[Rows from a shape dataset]
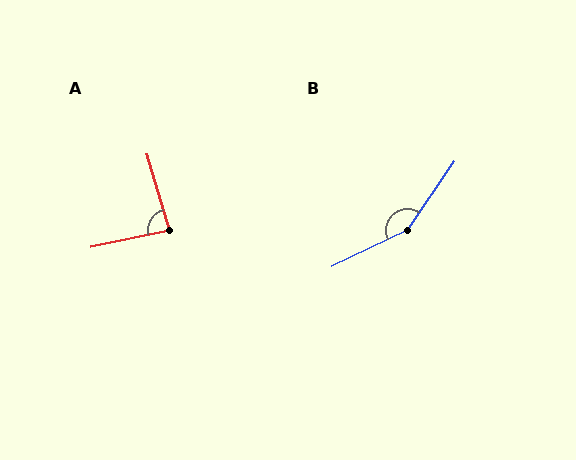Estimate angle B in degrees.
Approximately 150 degrees.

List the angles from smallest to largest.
A (86°), B (150°).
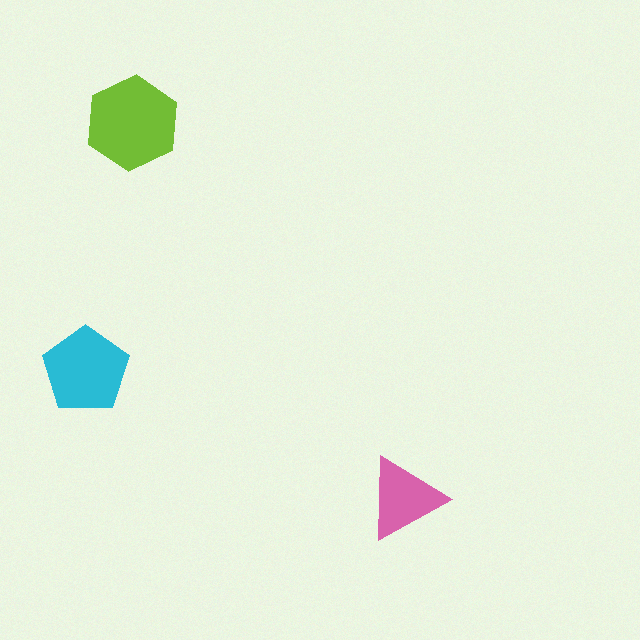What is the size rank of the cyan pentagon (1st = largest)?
2nd.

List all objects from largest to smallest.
The lime hexagon, the cyan pentagon, the pink triangle.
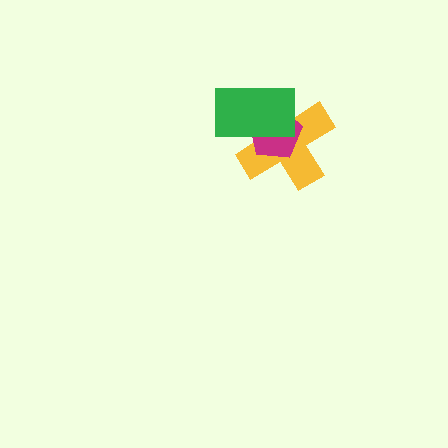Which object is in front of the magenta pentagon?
The green rectangle is in front of the magenta pentagon.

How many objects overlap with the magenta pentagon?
2 objects overlap with the magenta pentagon.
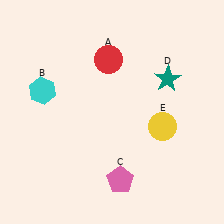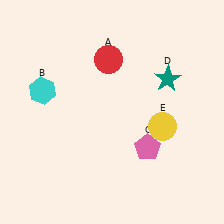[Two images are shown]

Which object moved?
The pink pentagon (C) moved up and to the right.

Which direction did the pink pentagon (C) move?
The pink pentagon (C) moved up and to the right.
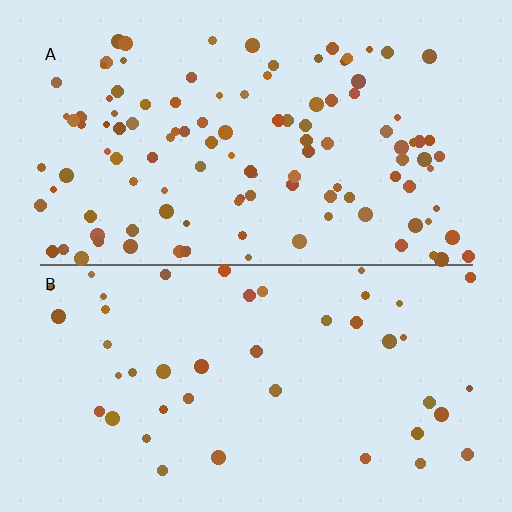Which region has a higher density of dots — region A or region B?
A (the top).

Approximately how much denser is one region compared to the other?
Approximately 2.6× — region A over region B.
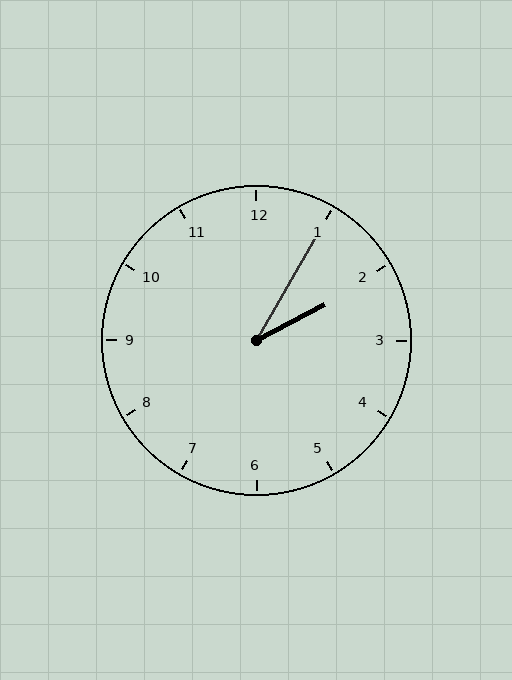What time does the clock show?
2:05.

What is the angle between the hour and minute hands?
Approximately 32 degrees.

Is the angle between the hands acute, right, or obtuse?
It is acute.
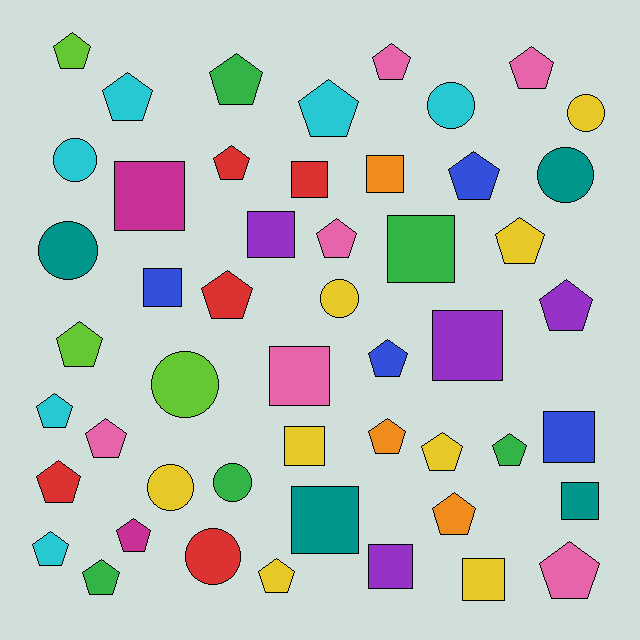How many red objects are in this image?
There are 5 red objects.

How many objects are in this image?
There are 50 objects.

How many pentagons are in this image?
There are 26 pentagons.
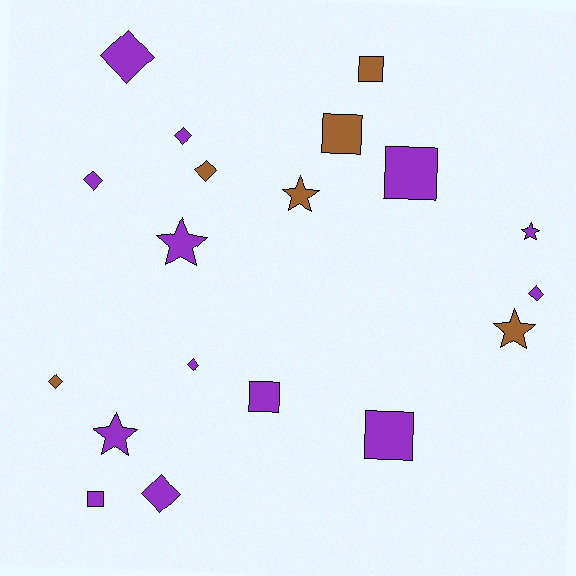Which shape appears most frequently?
Diamond, with 8 objects.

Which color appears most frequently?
Purple, with 13 objects.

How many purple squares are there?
There are 4 purple squares.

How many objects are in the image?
There are 19 objects.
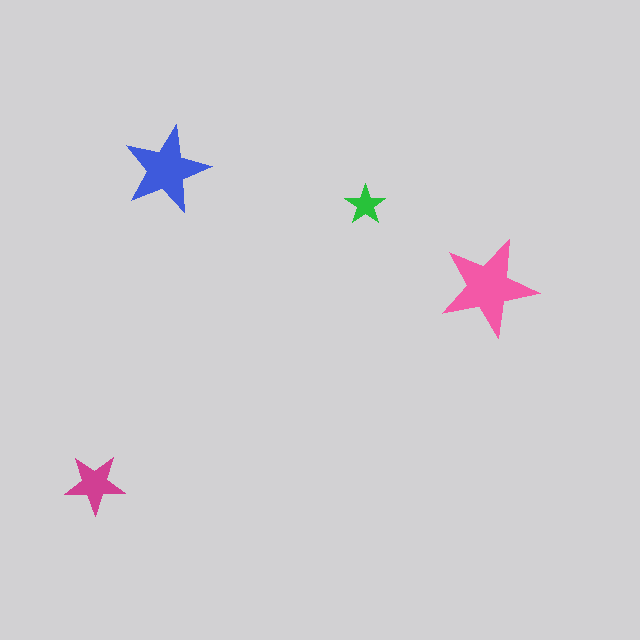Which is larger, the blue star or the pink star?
The pink one.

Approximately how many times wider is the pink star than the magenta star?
About 1.5 times wider.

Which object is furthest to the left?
The magenta star is leftmost.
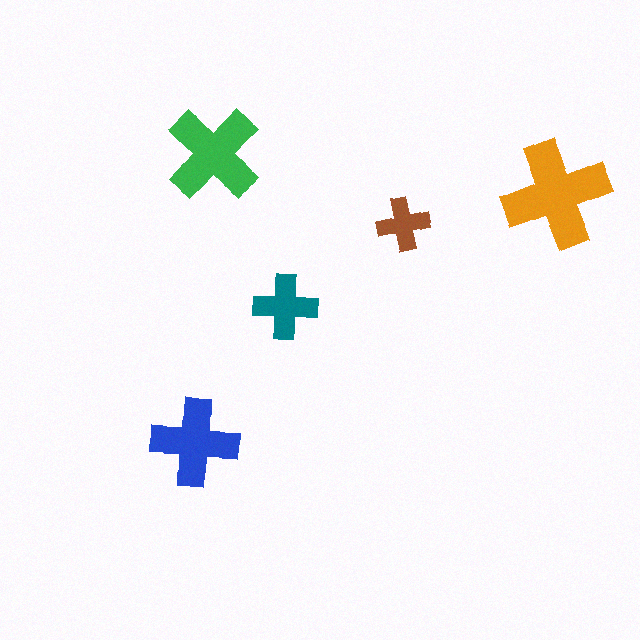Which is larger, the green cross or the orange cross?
The orange one.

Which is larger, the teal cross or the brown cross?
The teal one.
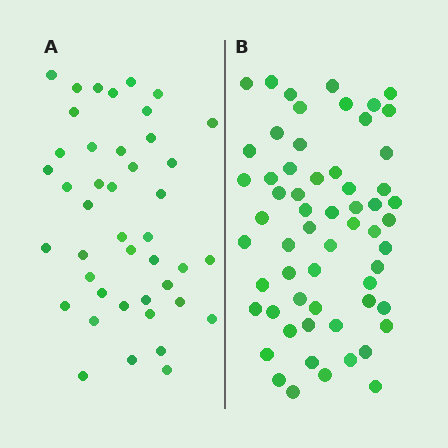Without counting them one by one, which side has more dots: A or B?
Region B (the right region) has more dots.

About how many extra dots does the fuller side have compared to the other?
Region B has approximately 15 more dots than region A.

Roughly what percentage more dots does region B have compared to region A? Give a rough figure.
About 40% more.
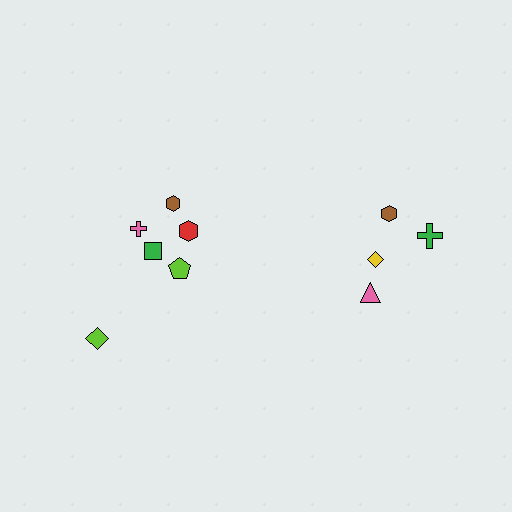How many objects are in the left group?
There are 6 objects.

-- Work to be completed --
Print every record above exactly as written, leaving out the pictures.

-- Solution --
Estimate angle B in degrees.
Approximately 150 degrees.

List the angles from smallest to largest.
A (86°), B (150°).
What is the size rank of the cyan pentagon (1st = largest)?
2nd.

List all objects from largest to smallest.
The lime hexagon, the cyan pentagon, the pink triangle.
Which object is in front of the magenta pentagon?
The green rectangle is in front of the magenta pentagon.

How many objects overlap with the magenta pentagon?
2 objects overlap with the magenta pentagon.
[Two images are shown]

Which object moved?
The pink pentagon (C) moved up and to the right.

Which direction did the pink pentagon (C) move?
The pink pentagon (C) moved up and to the right.
Which region has a higher density of dots — region A or region B?
A (the top).

Approximately how much denser is one region compared to the other?
Approximately 2.6× — region A over region B.
What time does the clock show?
2:05.

What is the angle between the hour and minute hands?
Approximately 32 degrees.

Is the angle between the hands acute, right, or obtuse?
It is acute.
How many red objects are in this image?
There are 5 red objects.

How many objects are in this image?
There are 50 objects.

How many pentagons are in this image?
There are 26 pentagons.
Which shape appears most frequently?
Diamond, with 8 objects.

Which color appears most frequently?
Purple, with 13 objects.

How many purple squares are there?
There are 4 purple squares.

How many objects are in the image?
There are 19 objects.
Which is larger, the blue star or the pink star?
The pink one.

Approximately how many times wider is the pink star than the magenta star?
About 1.5 times wider.

Which object is furthest to the left?
The magenta star is leftmost.
Which is larger, the green cross or the orange cross?
The orange one.

Which is larger, the teal cross or the brown cross?
The teal one.
Without counting them one by one, which side has more dots: A or B?
Region B (the right region) has more dots.

About how many extra dots does the fuller side have compared to the other?
Region B has approximately 15 more dots than region A.

Roughly what percentage more dots does region B have compared to region A? Give a rough figure.
About 40% more.
How many objects are in the left group?
There are 6 objects.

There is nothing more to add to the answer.